### Goal
Among the records that follow, find the line with "Do circles A and C overlap?" and the line with "Which option should". Set down those lines and all lines between them exactly, without adding anything.
::: Supplied material
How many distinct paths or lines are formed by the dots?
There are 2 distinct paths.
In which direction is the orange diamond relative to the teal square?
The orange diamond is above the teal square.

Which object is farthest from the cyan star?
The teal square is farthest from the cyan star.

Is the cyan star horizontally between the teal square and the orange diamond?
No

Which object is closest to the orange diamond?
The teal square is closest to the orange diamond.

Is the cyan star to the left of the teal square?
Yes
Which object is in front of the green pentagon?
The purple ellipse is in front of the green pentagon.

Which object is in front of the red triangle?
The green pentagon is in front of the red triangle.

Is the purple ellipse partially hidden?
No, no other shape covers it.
::::::
::: Supplied material
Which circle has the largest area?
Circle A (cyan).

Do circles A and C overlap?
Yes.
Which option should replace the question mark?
::::::
::: Supplied material
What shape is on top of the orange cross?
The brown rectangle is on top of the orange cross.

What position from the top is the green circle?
::::::
### Solved exercise
Do circles A and C overlap?
Yes.
Which option should replace the question mark?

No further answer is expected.